* [Objective] Repeat the records below exactly, leaving out any pictures.

* [Dataset]
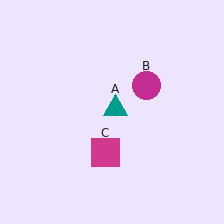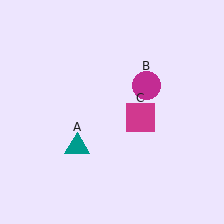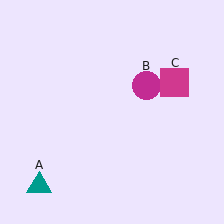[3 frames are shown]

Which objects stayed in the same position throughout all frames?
Magenta circle (object B) remained stationary.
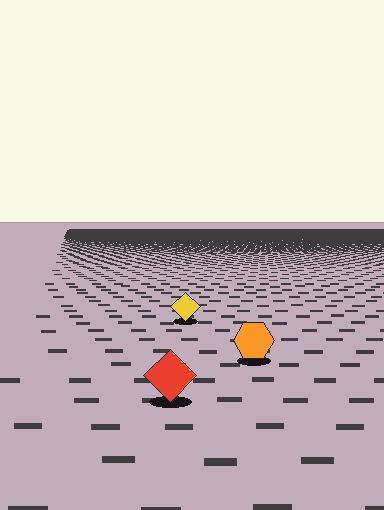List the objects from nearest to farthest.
From nearest to farthest: the red diamond, the orange hexagon, the yellow diamond.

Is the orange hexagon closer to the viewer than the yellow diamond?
Yes. The orange hexagon is closer — you can tell from the texture gradient: the ground texture is coarser near it.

* [Solution]
[3 frames are shown]

Which objects stayed in the same position throughout all frames?
Magenta circle (object B) remained stationary.
List the objects from nearest to farthest.
From nearest to farthest: the red diamond, the orange hexagon, the yellow diamond.

Is the orange hexagon closer to the viewer than the yellow diamond?
Yes. The orange hexagon is closer — you can tell from the texture gradient: the ground texture is coarser near it.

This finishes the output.